**WHAT NEEDS TO BE DONE**.
Output each entry verbatim and exclude every picture from it.

-- START OF AVAILABLE DATA --

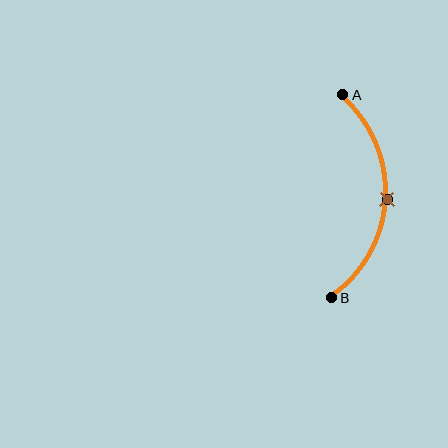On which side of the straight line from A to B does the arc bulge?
The arc bulges to the right of the straight line connecting A and B.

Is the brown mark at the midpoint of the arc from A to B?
Yes. The brown mark lies on the arc at equal arc-length from both A and B — it is the arc midpoint.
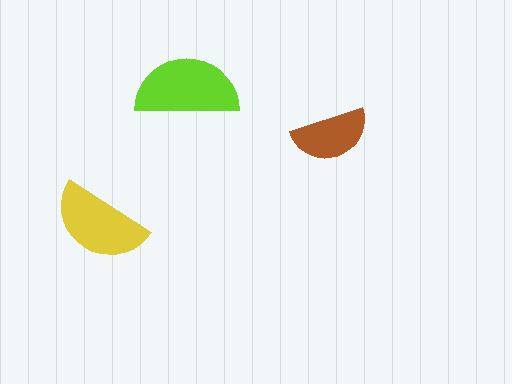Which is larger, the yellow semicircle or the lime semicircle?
The lime one.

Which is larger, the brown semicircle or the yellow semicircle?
The yellow one.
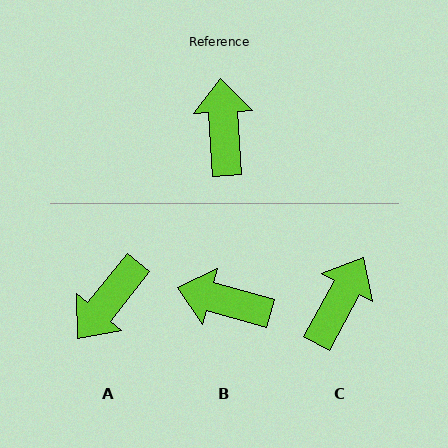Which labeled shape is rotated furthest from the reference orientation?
A, about 137 degrees away.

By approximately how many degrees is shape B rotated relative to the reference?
Approximately 70 degrees counter-clockwise.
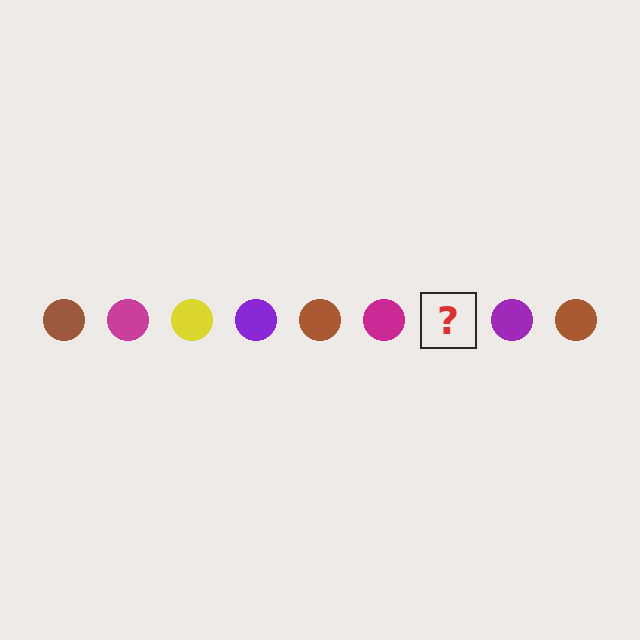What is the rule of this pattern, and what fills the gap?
The rule is that the pattern cycles through brown, magenta, yellow, purple circles. The gap should be filled with a yellow circle.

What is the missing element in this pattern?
The missing element is a yellow circle.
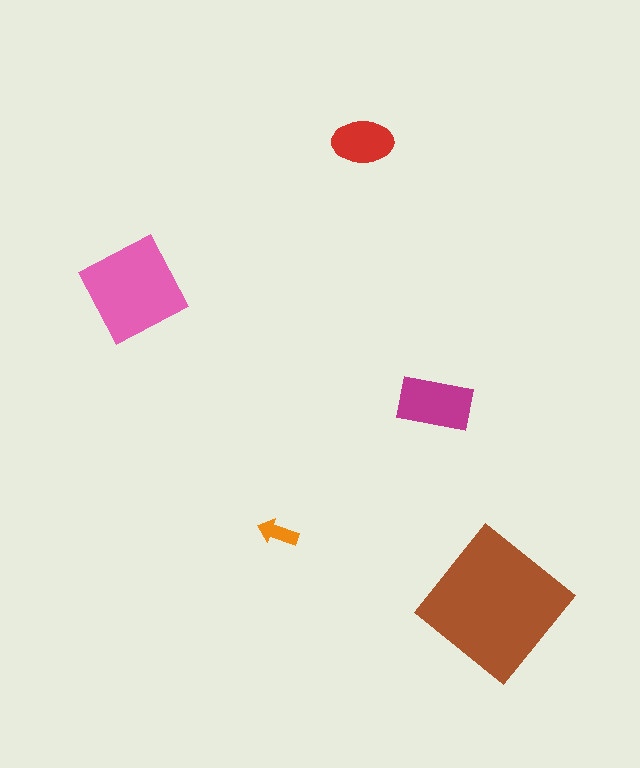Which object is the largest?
The brown diamond.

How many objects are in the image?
There are 5 objects in the image.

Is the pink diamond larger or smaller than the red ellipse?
Larger.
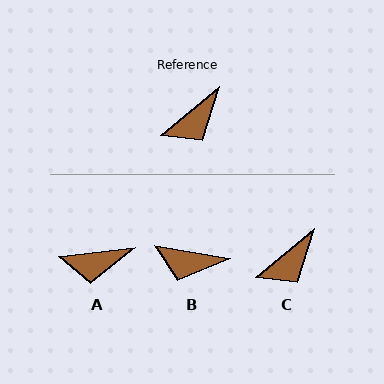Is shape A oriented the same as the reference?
No, it is off by about 33 degrees.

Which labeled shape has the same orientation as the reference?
C.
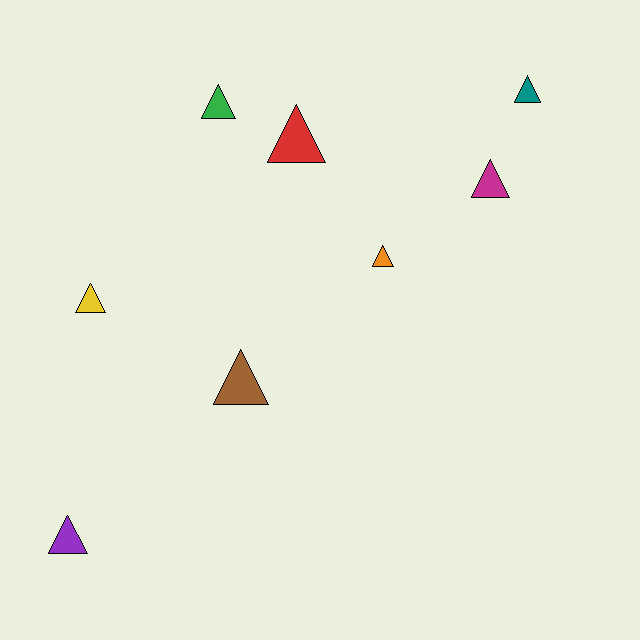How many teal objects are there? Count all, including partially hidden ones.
There is 1 teal object.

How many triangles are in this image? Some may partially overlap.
There are 8 triangles.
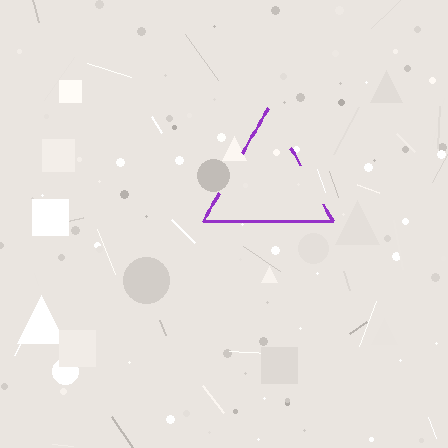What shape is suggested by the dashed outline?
The dashed outline suggests a triangle.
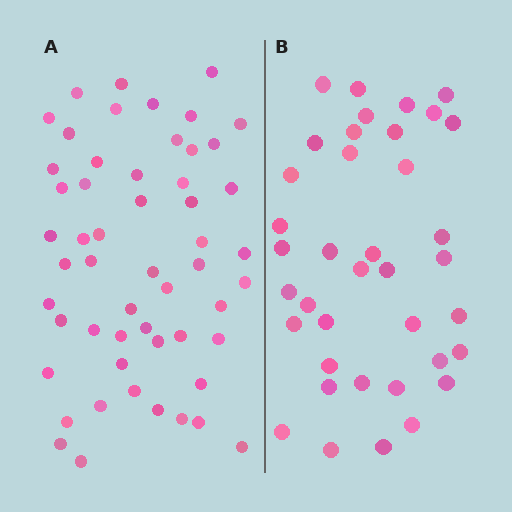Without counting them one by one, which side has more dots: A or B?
Region A (the left region) has more dots.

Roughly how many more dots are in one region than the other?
Region A has approximately 15 more dots than region B.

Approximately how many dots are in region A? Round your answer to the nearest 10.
About 50 dots. (The exact count is 54, which rounds to 50.)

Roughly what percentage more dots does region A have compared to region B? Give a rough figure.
About 40% more.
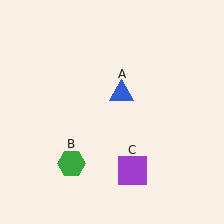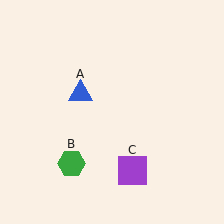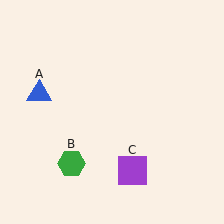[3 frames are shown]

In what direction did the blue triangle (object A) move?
The blue triangle (object A) moved left.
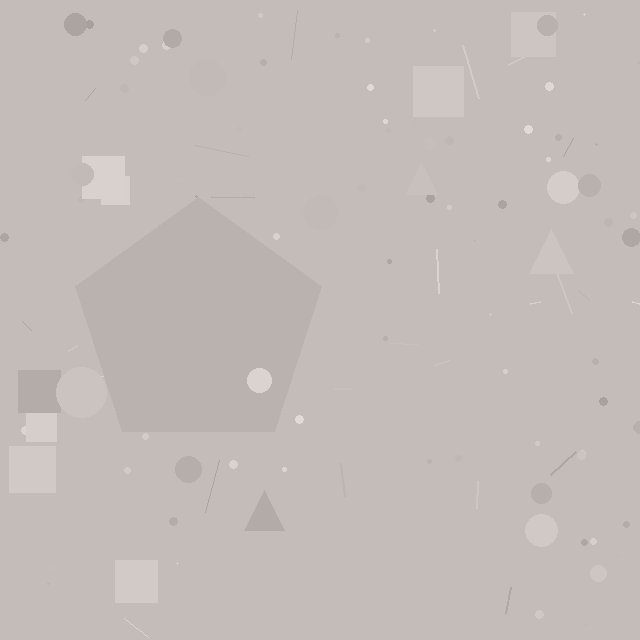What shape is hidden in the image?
A pentagon is hidden in the image.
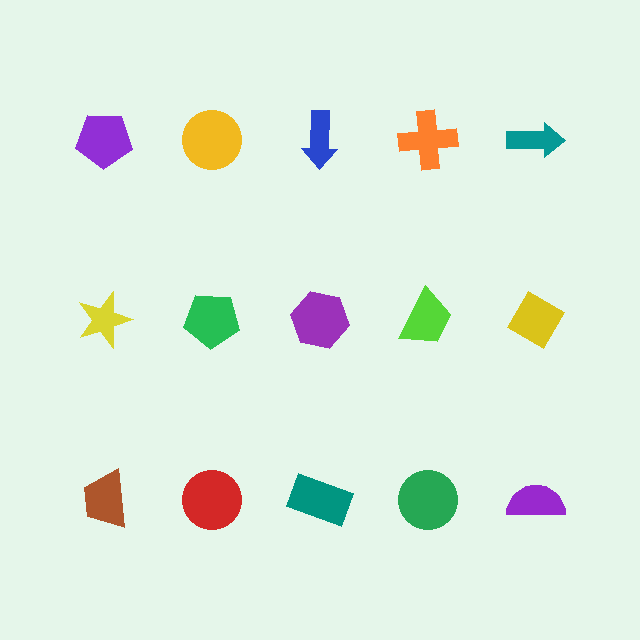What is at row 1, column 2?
A yellow circle.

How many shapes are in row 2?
5 shapes.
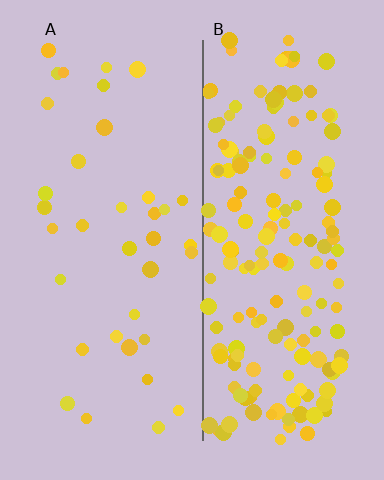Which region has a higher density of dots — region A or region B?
B (the right).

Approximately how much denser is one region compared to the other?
Approximately 4.5× — region B over region A.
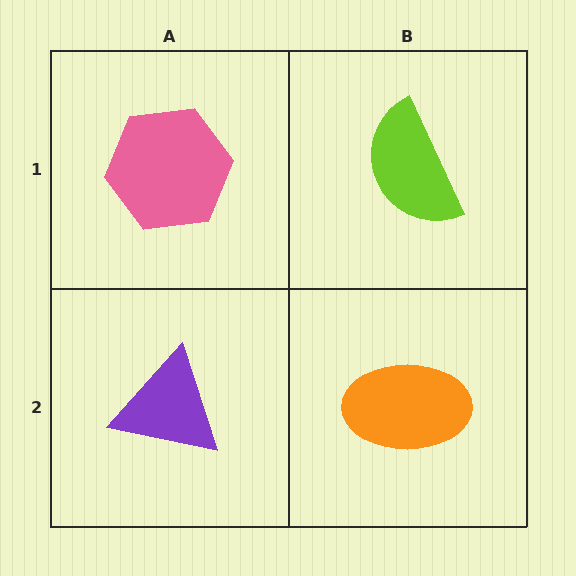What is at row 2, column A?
A purple triangle.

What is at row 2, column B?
An orange ellipse.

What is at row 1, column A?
A pink hexagon.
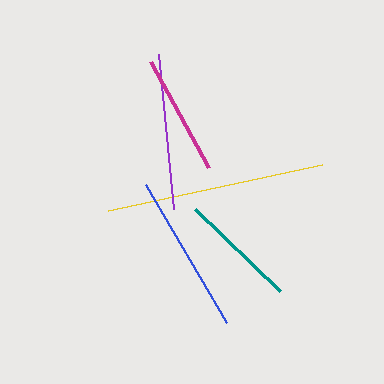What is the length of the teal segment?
The teal segment is approximately 118 pixels long.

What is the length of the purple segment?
The purple segment is approximately 156 pixels long.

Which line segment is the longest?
The yellow line is the longest at approximately 218 pixels.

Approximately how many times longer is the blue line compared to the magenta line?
The blue line is approximately 1.3 times the length of the magenta line.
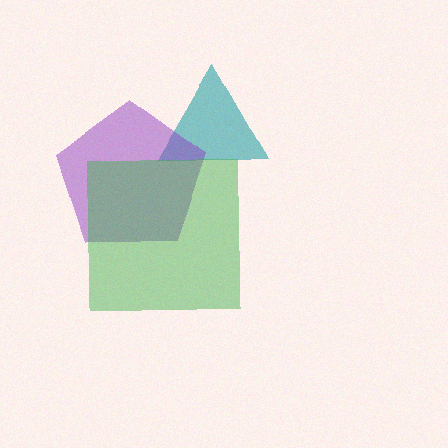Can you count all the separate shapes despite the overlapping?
Yes, there are 3 separate shapes.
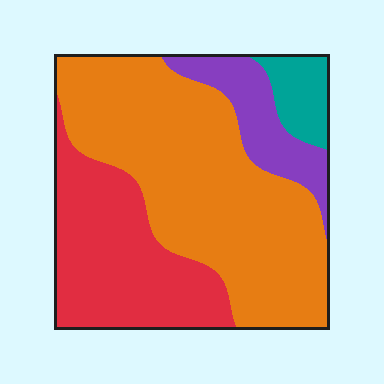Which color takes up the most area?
Orange, at roughly 55%.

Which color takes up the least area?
Teal, at roughly 5%.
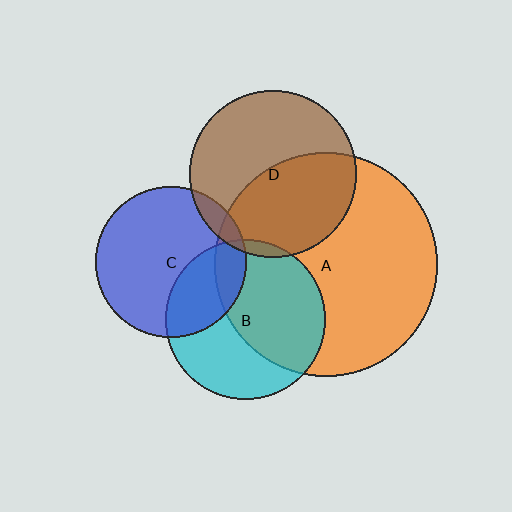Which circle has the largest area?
Circle A (orange).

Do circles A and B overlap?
Yes.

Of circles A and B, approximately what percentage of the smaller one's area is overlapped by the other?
Approximately 55%.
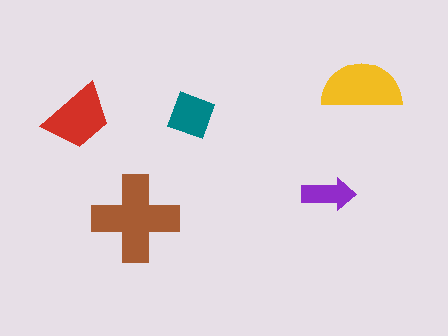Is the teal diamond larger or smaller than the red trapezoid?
Smaller.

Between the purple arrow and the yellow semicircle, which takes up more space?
The yellow semicircle.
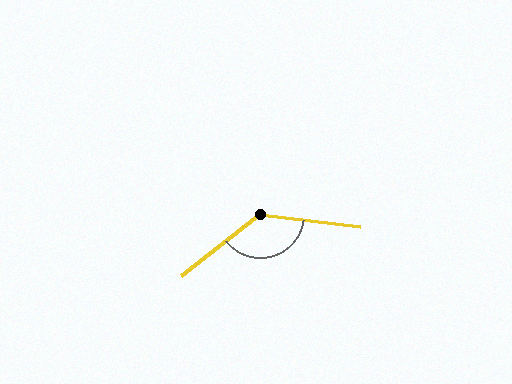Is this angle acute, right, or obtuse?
It is obtuse.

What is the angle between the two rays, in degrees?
Approximately 135 degrees.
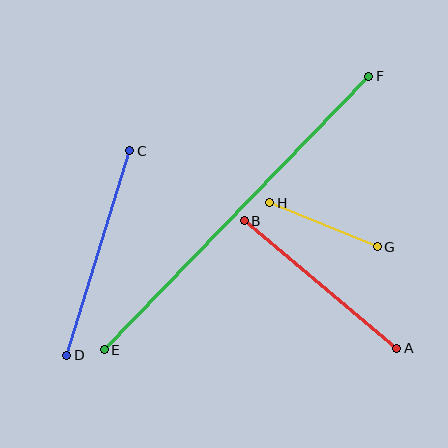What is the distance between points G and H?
The distance is approximately 116 pixels.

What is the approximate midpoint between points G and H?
The midpoint is at approximately (324, 225) pixels.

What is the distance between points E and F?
The distance is approximately 381 pixels.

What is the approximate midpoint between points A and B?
The midpoint is at approximately (321, 284) pixels.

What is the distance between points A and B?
The distance is approximately 199 pixels.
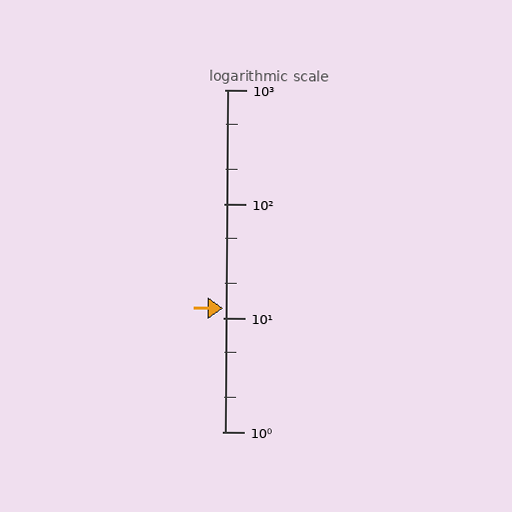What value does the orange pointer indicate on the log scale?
The pointer indicates approximately 12.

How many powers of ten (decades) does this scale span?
The scale spans 3 decades, from 1 to 1000.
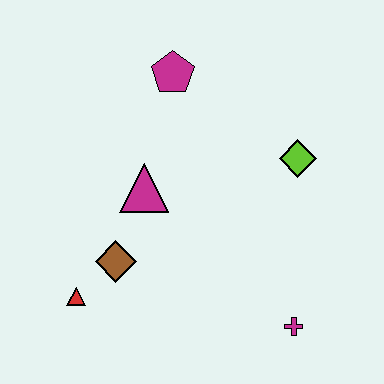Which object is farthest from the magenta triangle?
The magenta cross is farthest from the magenta triangle.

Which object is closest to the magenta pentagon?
The magenta triangle is closest to the magenta pentagon.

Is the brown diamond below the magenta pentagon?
Yes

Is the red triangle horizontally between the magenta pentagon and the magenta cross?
No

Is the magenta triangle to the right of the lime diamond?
No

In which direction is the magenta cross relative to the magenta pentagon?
The magenta cross is below the magenta pentagon.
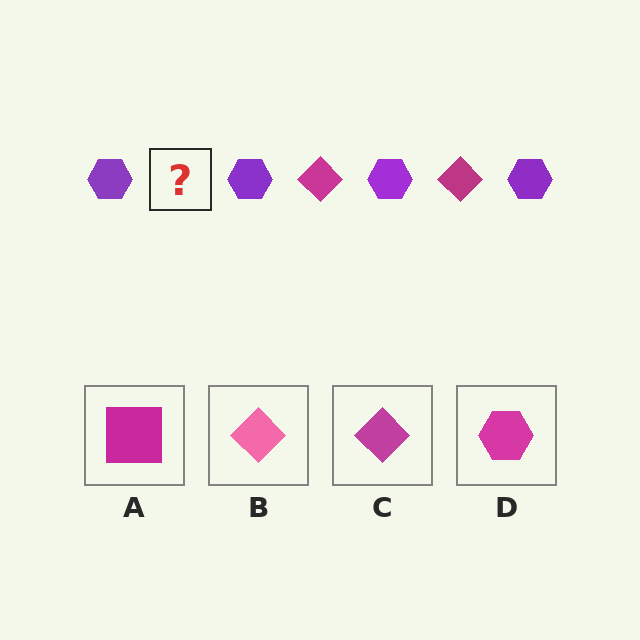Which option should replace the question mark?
Option C.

-- END OF AVAILABLE DATA --

**ANSWER TO THIS EXERCISE**.
On which side of the straight line from A to B does the arc bulge?
The arc bulges to the right of the straight line connecting A and B.

Is the brown mark at the midpoint of the arc from A to B?
Yes. The brown mark lies on the arc at equal arc-length from both A and B — it is the arc midpoint.
Which is larger, the yellow semicircle or the lime semicircle?
The lime one.

Which is larger, the brown semicircle or the yellow semicircle?
The yellow one.
Which labeled shape is rotated furthest from the reference orientation?
A, about 137 degrees away.

By approximately how many degrees is shape B rotated relative to the reference?
Approximately 70 degrees counter-clockwise.
What is the rule of this pattern, and what fills the gap?
The rule is that the pattern cycles through brown, magenta, yellow, purple circles. The gap should be filled with a yellow circle.

What is the missing element in this pattern?
The missing element is a yellow circle.
Which object is the largest?
The brown diamond.

How many objects are in the image?
There are 5 objects in the image.

Is the pink diamond larger or smaller than the red ellipse?
Larger.
Is shape A oriented the same as the reference?
No, it is off by about 33 degrees.

Which labeled shape has the same orientation as the reference?
C.
How many teal objects are there? Count all, including partially hidden ones.
There is 1 teal object.

How many triangles are in this image? Some may partially overlap.
There are 8 triangles.
What shape is suggested by the dashed outline?
The dashed outline suggests a triangle.
Without counting them one by one, which side has more dots: A or B?
Region A (the left region) has more dots.

Roughly how many more dots are in one region than the other?
Region A has approximately 15 more dots than region B.

Approximately how many dots are in region A? Round your answer to the nearest 10.
About 50 dots. (The exact count is 54, which rounds to 50.)

Roughly what percentage more dots does region A have compared to region B? Give a rough figure.
About 40% more.
[3 frames are shown]

In what direction did the blue triangle (object A) move?
The blue triangle (object A) moved left.
What shape is hidden in the image?
A pentagon is hidden in the image.
What is at row 1, column 2?
A yellow circle.

How many shapes are in row 2?
5 shapes.
Which region has a higher density of dots — region A or region B?
B (the right).

Approximately how much denser is one region compared to the other?
Approximately 4.5× — region B over region A.
What is at row 2, column A?
A purple triangle.

What is at row 2, column B?
An orange ellipse.

What is at row 1, column A?
A pink hexagon.
What is the length of the teal segment?
The teal segment is approximately 118 pixels long.

What is the length of the purple segment?
The purple segment is approximately 156 pixels long.

Which line segment is the longest?
The yellow line is the longest at approximately 218 pixels.

Approximately how many times longer is the blue line compared to the magenta line?
The blue line is approximately 1.3 times the length of the magenta line.
Can you count all the separate shapes despite the overlapping?
Yes, there are 3 separate shapes.
Which color takes up the most area?
Orange, at roughly 55%.

Which color takes up the least area?
Teal, at roughly 5%.
Which circle has the largest area?
Circle A (orange).

Do circles A and B overlap?
Yes.

Of circles A and B, approximately what percentage of the smaller one's area is overlapped by the other?
Approximately 55%.
Is the teal diamond larger or smaller than the red trapezoid?
Smaller.

Between the purple arrow and the yellow semicircle, which takes up more space?
The yellow semicircle.
Is this angle acute, right, or obtuse?
It is obtuse.

What is the angle between the two rays, in degrees?
Approximately 135 degrees.
What is the distance between points G and H?
The distance is approximately 116 pixels.

What is the approximate midpoint between points G and H?
The midpoint is at approximately (324, 225) pixels.

What is the distance between points E and F?
The distance is approximately 381 pixels.

What is the approximate midpoint between points A and B?
The midpoint is at approximately (321, 284) pixels.

What is the distance between points A and B?
The distance is approximately 199 pixels.
What value does the orange pointer indicate on the log scale?
The pointer indicates approximately 12.

How many powers of ten (decades) does this scale span?
The scale spans 3 decades, from 1 to 1000.
Which object is farthest from the magenta triangle?
The magenta cross is farthest from the magenta triangle.

Which object is closest to the magenta pentagon?
The magenta triangle is closest to the magenta pentagon.

Is the brown diamond below the magenta pentagon?
Yes

Is the red triangle horizontally between the magenta pentagon and the magenta cross?
No

Is the magenta triangle to the right of the lime diamond?
No

In which direction is the magenta cross relative to the magenta pentagon?
The magenta cross is below the magenta pentagon.
Which option should replace the question mark?
Option C.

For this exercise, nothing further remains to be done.